* [Work instructions]
Lines before the one containing "What color is the cell at row 2, column C?" are left out; return that line and all lines after it, exactly, through the end of the records below.

*** Records for this task Section Begins ***

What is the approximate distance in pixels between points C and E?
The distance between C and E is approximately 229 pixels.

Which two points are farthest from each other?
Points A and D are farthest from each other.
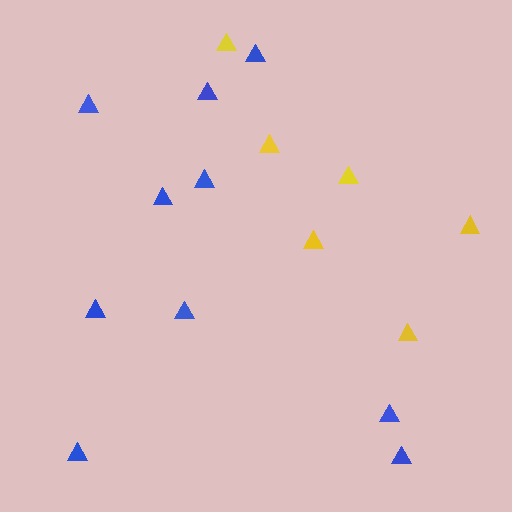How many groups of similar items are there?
There are 2 groups: one group of blue triangles (10) and one group of yellow triangles (6).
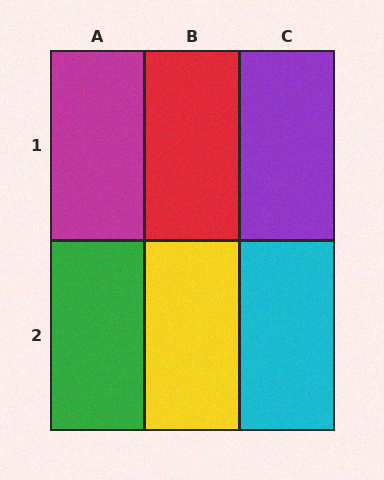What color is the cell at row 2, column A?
Green.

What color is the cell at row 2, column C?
Cyan.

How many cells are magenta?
1 cell is magenta.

*** Records for this task Section Ends ***

* [Response to the exercise]
What color is the cell at row 2, column C?
Cyan.

How many cells are magenta?
1 cell is magenta.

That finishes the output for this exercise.